• [Written task]: Make an exact copy of all the material below, apart from the pictures.

• [Source material]:
··········

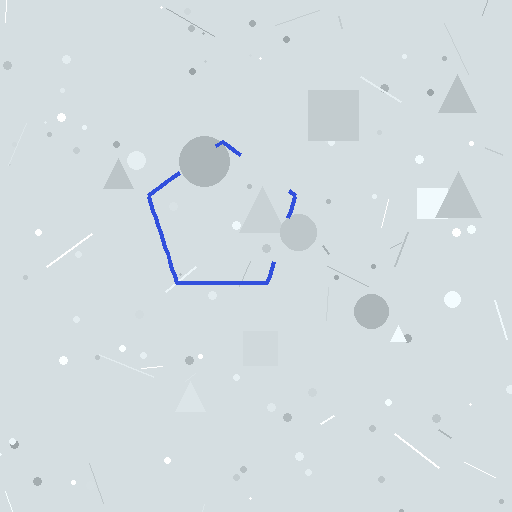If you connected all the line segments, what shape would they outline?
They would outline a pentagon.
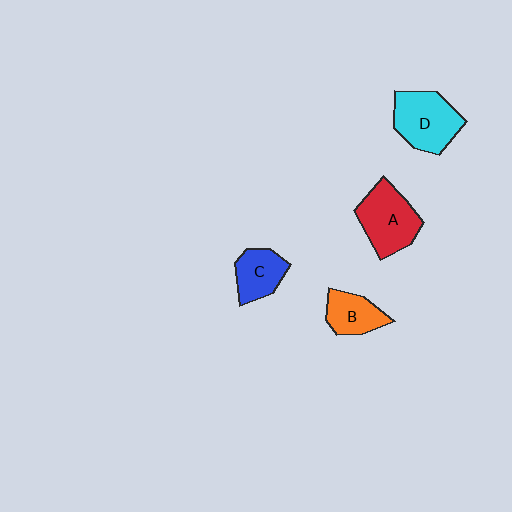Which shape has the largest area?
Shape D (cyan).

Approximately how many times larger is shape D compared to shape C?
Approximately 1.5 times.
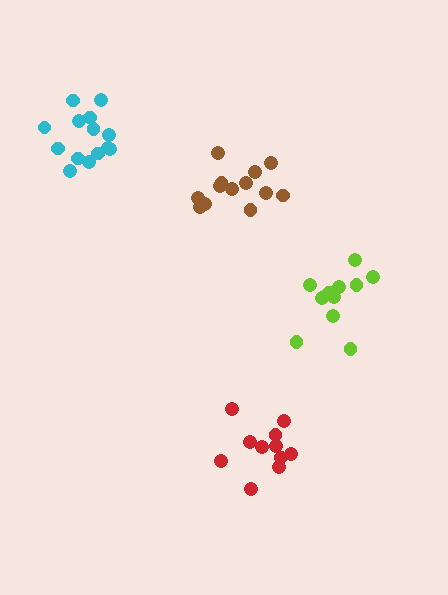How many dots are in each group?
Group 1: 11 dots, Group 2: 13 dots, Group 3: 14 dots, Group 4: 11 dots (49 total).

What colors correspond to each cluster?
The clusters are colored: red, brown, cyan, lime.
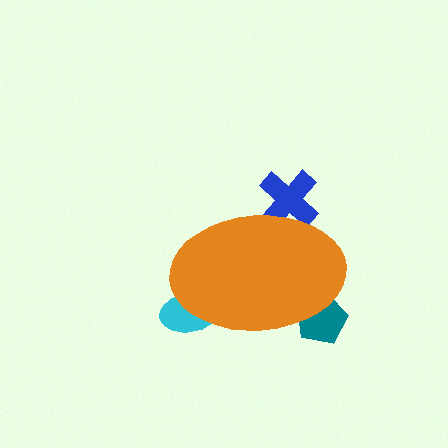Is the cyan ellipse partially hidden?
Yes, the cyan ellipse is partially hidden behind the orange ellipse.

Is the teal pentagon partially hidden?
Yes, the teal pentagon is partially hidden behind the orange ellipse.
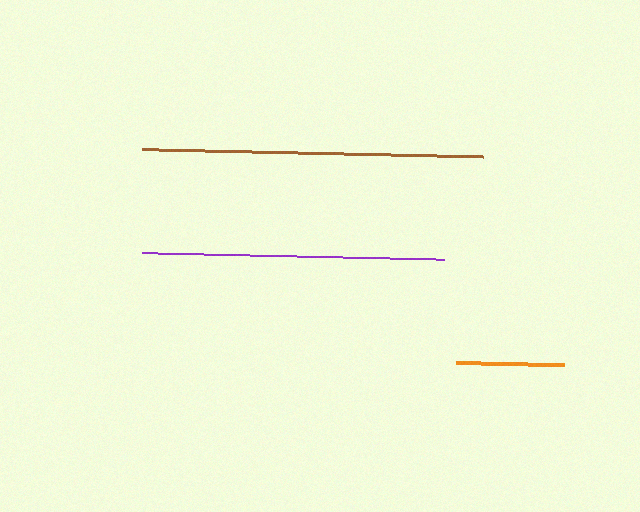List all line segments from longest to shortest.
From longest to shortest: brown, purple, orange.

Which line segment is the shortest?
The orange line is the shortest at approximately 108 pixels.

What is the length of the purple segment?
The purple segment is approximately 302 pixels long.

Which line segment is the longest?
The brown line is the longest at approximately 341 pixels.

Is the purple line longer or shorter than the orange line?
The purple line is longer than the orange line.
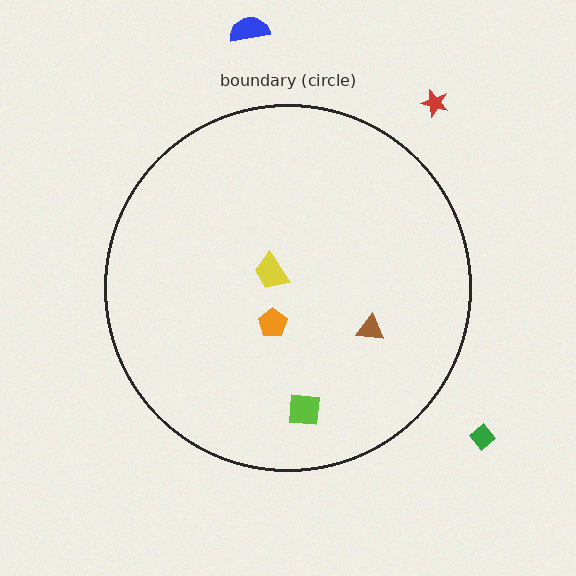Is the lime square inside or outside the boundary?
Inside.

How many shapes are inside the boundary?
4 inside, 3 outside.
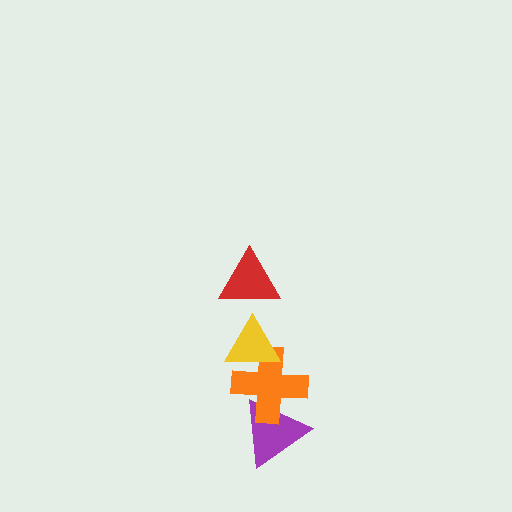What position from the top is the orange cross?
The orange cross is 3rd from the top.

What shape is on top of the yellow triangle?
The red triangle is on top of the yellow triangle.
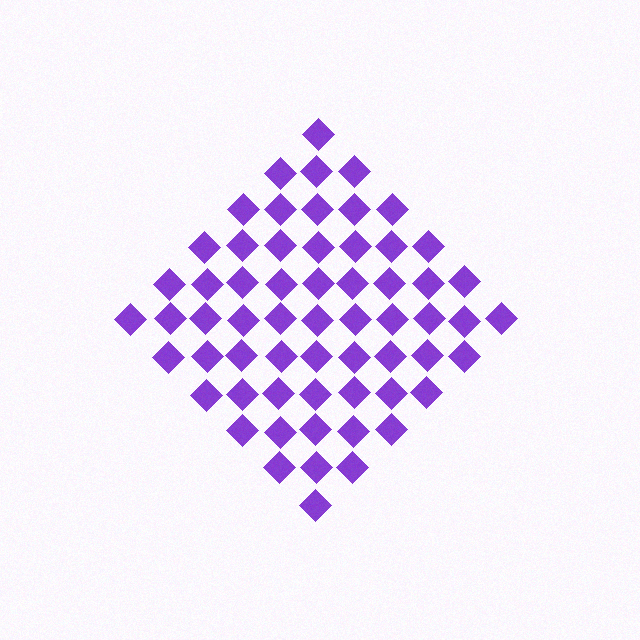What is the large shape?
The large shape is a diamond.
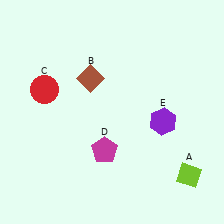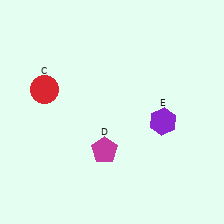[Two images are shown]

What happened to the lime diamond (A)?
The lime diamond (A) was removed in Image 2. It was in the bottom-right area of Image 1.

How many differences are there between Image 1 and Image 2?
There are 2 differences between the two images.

··········

• [Reply to the task]:
If you connected all the line segments, what shape would they outline?
They would outline a pentagon.
Which shape has the largest area?
Shape D (cyan).

Approximately how many times larger is shape D compared to shape C?
Approximately 1.5 times.
How many dots are in each group?
Group 1: 11 dots, Group 2: 13 dots, Group 3: 14 dots, Group 4: 11 dots (49 total).

What colors correspond to each cluster?
The clusters are colored: red, brown, cyan, lime.
Is the cyan ellipse partially hidden?
Yes, the cyan ellipse is partially hidden behind the orange ellipse.

Is the teal pentagon partially hidden?
Yes, the teal pentagon is partially hidden behind the orange ellipse.
List all line segments from longest to shortest.
From longest to shortest: brown, purple, orange.

Which line segment is the shortest?
The orange line is the shortest at approximately 108 pixels.

What is the length of the purple segment?
The purple segment is approximately 302 pixels long.

Which line segment is the longest?
The brown line is the longest at approximately 341 pixels.

Is the purple line longer or shorter than the orange line?
The purple line is longer than the orange line.
Is the lime square inside or outside the boundary?
Inside.

How many shapes are inside the boundary?
4 inside, 3 outside.
What position from the top is the orange cross?
The orange cross is 3rd from the top.

What shape is on top of the yellow triangle?
The red triangle is on top of the yellow triangle.
What is the large shape?
The large shape is a diamond.
[Two images are shown]

What happened to the lime diamond (A)?
The lime diamond (A) was removed in Image 2. It was in the bottom-right area of Image 1.

How many differences are there between Image 1 and Image 2?
There are 2 differences between the two images.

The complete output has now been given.